— begin —
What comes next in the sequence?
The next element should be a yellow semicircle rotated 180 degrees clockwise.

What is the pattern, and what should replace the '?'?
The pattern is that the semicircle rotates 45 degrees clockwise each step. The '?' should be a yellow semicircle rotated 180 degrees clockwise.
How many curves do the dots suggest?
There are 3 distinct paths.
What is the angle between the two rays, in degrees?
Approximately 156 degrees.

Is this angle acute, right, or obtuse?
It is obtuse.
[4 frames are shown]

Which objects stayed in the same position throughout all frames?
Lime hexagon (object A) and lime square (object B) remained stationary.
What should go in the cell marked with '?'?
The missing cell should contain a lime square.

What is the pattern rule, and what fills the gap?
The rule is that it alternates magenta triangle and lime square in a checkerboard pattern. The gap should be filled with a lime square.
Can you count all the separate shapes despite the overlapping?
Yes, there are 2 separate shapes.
— end —
— begin —
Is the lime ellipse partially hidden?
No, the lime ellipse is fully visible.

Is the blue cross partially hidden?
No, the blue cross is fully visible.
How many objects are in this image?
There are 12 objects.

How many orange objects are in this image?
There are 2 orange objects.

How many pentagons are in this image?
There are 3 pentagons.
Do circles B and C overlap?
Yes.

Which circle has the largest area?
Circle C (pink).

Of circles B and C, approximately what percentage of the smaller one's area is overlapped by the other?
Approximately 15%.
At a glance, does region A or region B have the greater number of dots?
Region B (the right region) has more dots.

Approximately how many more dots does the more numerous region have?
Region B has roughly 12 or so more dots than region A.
— end —
» YOUR GOAL
Every line from the one containing "What comes next in the sequence?" through the one containing "[4 frames are shown]" is to be given again exactly, both ends included, and no line outside that range.

» EXERCISE OUTPUT
What comes next in the sequence?
The next element should be a yellow semicircle rotated 180 degrees clockwise.

What is the pattern, and what should replace the '?'?
The pattern is that the semicircle rotates 45 degrees clockwise each step. The '?' should be a yellow semicircle rotated 180 degrees clockwise.
How many curves do the dots suggest?
There are 3 distinct paths.
What is the angle between the two rays, in degrees?
Approximately 156 degrees.

Is this angle acute, right, or obtuse?
It is obtuse.
[4 frames are shown]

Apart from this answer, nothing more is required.